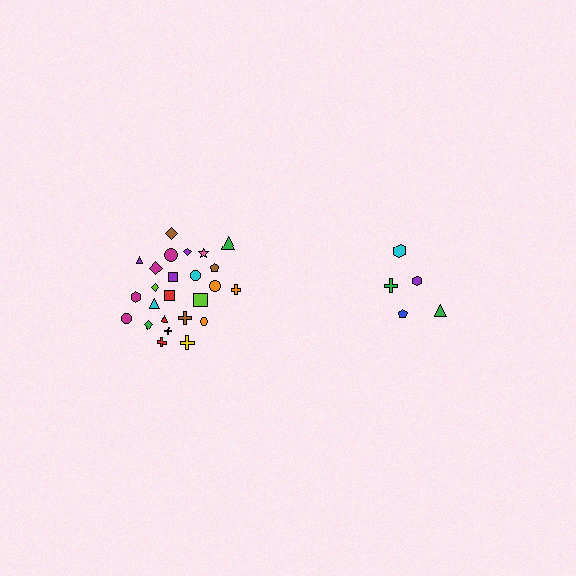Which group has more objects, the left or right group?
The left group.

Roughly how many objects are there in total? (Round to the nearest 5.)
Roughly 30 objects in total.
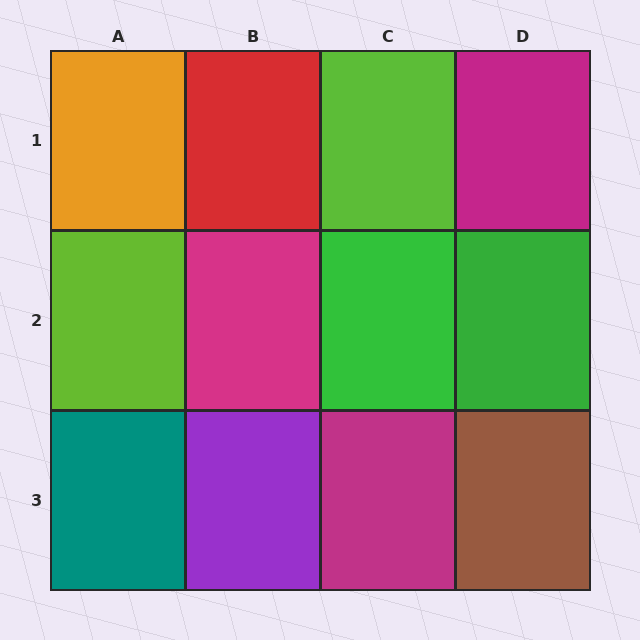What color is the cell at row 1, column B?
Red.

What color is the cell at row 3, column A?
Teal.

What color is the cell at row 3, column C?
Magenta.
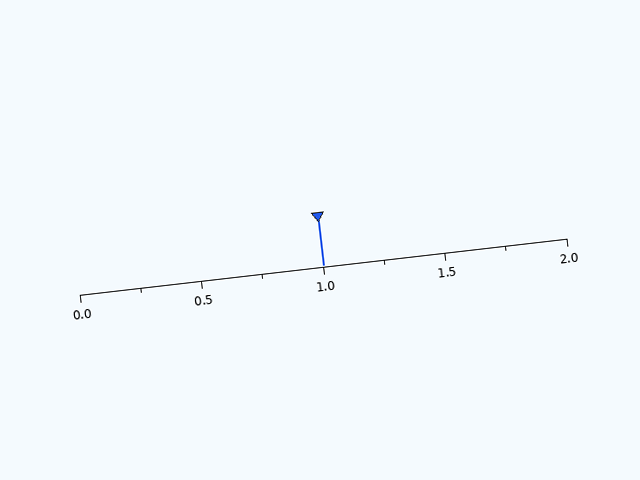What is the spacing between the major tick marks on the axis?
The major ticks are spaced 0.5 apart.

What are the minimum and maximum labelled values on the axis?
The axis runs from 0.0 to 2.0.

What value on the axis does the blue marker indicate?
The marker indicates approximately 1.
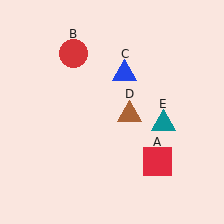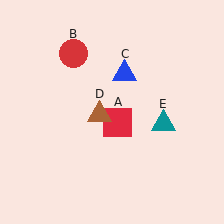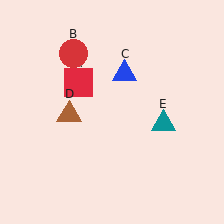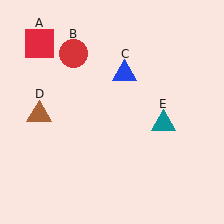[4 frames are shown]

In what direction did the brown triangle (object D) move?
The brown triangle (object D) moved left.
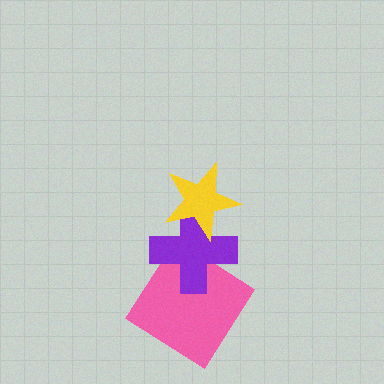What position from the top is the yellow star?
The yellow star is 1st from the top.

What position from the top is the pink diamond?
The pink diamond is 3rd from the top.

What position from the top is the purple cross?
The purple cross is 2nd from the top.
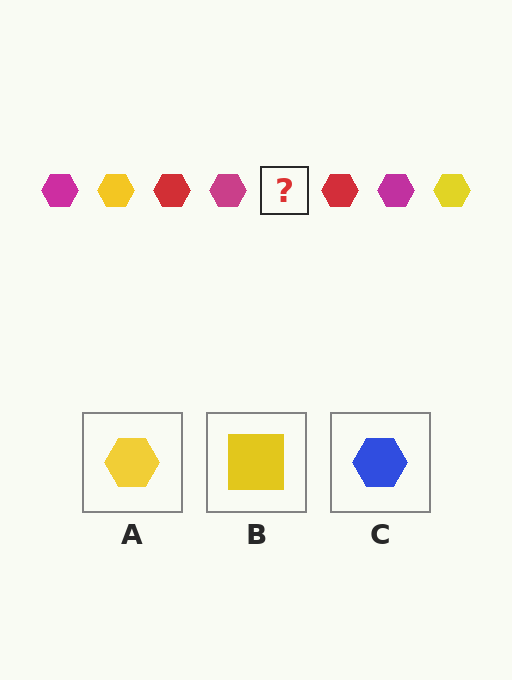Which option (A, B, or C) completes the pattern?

= = = =

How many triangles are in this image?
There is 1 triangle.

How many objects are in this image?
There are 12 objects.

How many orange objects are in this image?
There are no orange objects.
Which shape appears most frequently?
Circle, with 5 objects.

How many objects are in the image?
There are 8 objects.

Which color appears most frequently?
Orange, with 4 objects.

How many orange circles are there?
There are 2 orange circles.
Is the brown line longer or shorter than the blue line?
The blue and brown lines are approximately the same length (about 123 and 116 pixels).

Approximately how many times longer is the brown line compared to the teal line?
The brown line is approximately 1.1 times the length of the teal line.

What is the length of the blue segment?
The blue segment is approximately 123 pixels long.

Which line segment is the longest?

= = = =

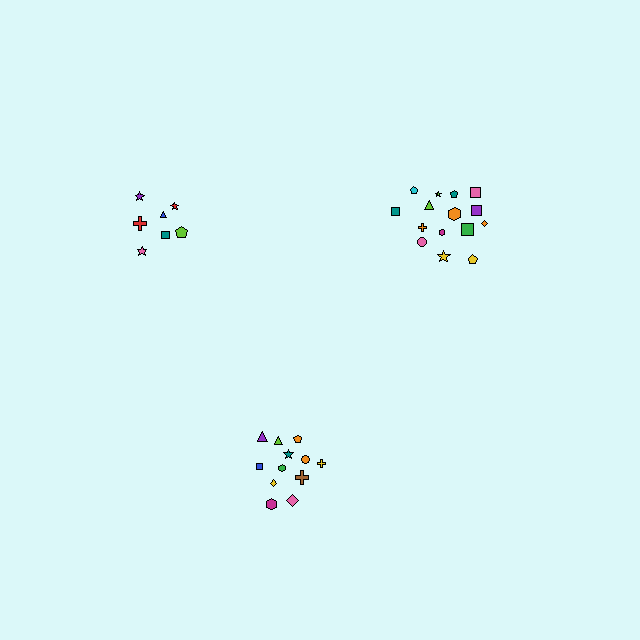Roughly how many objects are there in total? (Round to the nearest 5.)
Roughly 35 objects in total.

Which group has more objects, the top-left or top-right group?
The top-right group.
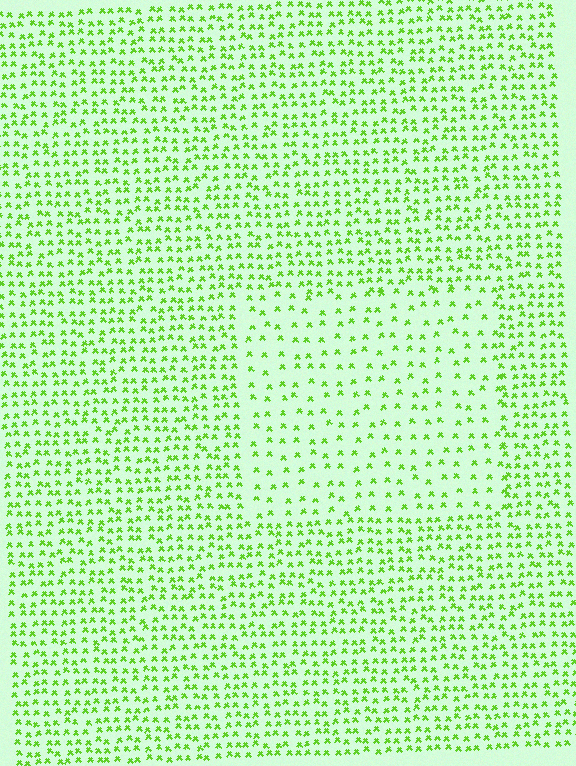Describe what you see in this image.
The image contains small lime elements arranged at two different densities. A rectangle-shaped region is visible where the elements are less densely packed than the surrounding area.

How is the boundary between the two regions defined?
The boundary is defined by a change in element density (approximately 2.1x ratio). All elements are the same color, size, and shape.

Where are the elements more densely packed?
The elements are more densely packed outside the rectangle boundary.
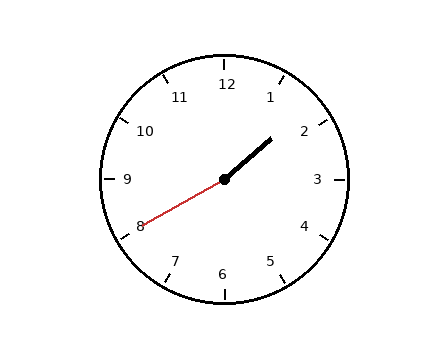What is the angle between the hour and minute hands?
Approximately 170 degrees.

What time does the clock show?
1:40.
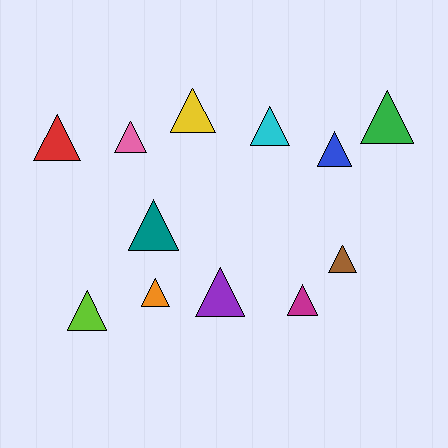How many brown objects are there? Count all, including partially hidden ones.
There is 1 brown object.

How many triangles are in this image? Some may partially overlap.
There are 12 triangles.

= = = =

### SHORT PROBLEM
In the listing above, find the line containing "Approximately how many" and the line containing "Which line segment is the longest?", then repeat those two lines and everything between them exactly.

### THE COMPLETED TASK
Approximately how many times longer is the brown line compared to the teal line?
The brown line is approximately 1.1 times the length of the teal line.

What is the length of the blue segment?
The blue segment is approximately 123 pixels long.

Which line segment is the longest?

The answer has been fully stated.